:: Records for processing ::
--------------------
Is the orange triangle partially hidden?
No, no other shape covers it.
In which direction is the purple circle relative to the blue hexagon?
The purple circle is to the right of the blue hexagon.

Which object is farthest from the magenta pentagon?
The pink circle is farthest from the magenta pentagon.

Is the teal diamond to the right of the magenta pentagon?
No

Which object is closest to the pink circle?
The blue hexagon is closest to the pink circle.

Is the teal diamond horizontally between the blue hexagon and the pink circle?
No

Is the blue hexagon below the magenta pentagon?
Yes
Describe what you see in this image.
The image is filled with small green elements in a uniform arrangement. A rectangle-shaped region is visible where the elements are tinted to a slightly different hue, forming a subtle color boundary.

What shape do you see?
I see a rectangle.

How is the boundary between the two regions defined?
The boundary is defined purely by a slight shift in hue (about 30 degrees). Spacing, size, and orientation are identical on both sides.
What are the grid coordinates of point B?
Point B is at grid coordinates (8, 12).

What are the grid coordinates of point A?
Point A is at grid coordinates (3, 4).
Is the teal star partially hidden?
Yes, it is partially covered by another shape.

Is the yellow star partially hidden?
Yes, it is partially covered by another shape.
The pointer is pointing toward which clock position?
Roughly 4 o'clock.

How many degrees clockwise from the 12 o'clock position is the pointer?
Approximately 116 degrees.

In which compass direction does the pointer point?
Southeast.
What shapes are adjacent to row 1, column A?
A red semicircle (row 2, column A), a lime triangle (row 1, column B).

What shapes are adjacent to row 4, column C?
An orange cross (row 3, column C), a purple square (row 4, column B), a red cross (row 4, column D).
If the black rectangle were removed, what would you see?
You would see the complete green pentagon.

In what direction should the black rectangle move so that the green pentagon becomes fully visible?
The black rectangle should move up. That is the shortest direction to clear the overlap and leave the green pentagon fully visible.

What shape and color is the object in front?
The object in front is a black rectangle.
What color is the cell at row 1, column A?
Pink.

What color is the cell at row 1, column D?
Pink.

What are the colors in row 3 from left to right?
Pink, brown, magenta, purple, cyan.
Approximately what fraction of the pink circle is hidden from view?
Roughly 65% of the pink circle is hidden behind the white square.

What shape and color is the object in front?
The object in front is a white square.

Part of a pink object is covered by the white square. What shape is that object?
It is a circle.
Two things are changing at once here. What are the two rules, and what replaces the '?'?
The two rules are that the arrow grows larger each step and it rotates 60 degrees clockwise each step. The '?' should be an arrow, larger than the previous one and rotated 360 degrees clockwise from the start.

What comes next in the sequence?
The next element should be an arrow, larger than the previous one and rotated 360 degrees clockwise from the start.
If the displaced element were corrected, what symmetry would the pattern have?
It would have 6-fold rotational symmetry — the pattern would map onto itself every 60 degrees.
--------------------
:: Stated goal ::
The entries above must be returned exactly.

:: Complete response ::
Is the orange triangle partially hidden?
No, no other shape covers it.
In which direction is the purple circle relative to the blue hexagon?
The purple circle is to the right of the blue hexagon.

Which object is farthest from the magenta pentagon?
The pink circle is farthest from the magenta pentagon.

Is the teal diamond to the right of the magenta pentagon?
No

Which object is closest to the pink circle?
The blue hexagon is closest to the pink circle.

Is the teal diamond horizontally between the blue hexagon and the pink circle?
No

Is the blue hexagon below the magenta pentagon?
Yes
Describe what you see in this image.
The image is filled with small green elements in a uniform arrangement. A rectangle-shaped region is visible where the elements are tinted to a slightly different hue, forming a subtle color boundary.

What shape do you see?
I see a rectangle.

How is the boundary between the two regions defined?
The boundary is defined purely by a slight shift in hue (about 30 degrees). Spacing, size, and orientation are identical on both sides.
What are the grid coordinates of point B?
Point B is at grid coordinates (8, 12).

What are the grid coordinates of point A?
Point A is at grid coordinates (3, 4).
Is the teal star partially hidden?
Yes, it is partially covered by another shape.

Is the yellow star partially hidden?
Yes, it is partially covered by another shape.
The pointer is pointing toward which clock position?
Roughly 4 o'clock.

How many degrees clockwise from the 12 o'clock position is the pointer?
Approximately 116 degrees.

In which compass direction does the pointer point?
Southeast.
What shapes are adjacent to row 1, column A?
A red semicircle (row 2, column A), a lime triangle (row 1, column B).

What shapes are adjacent to row 4, column C?
An orange cross (row 3, column C), a purple square (row 4, column B), a red cross (row 4, column D).
If the black rectangle were removed, what would you see?
You would see the complete green pentagon.

In what direction should the black rectangle move so that the green pentagon becomes fully visible?
The black rectangle should move up. That is the shortest direction to clear the overlap and leave the green pentagon fully visible.

What shape and color is the object in front?
The object in front is a black rectangle.
What color is the cell at row 1, column A?
Pink.

What color is the cell at row 1, column D?
Pink.

What are the colors in row 3 from left to right?
Pink, brown, magenta, purple, cyan.
Approximately what fraction of the pink circle is hidden from view?
Roughly 65% of the pink circle is hidden behind the white square.

What shape and color is the object in front?
The object in front is a white square.

Part of a pink object is covered by the white square. What shape is that object?
It is a circle.
Two things are changing at once here. What are the two rules, and what replaces the '?'?
The two rules are that the arrow grows larger each step and it rotates 60 degrees clockwise each step. The '?' should be an arrow, larger than the previous one and rotated 360 degrees clockwise from the start.

What comes next in the sequence?
The next element should be an arrow, larger than the previous one and rotated 360 degrees clockwise from the start.
If the displaced element were corrected, what symmetry would the pattern have?
It would have 6-fold rotational symmetry — the pattern would map onto itself every 60 degrees.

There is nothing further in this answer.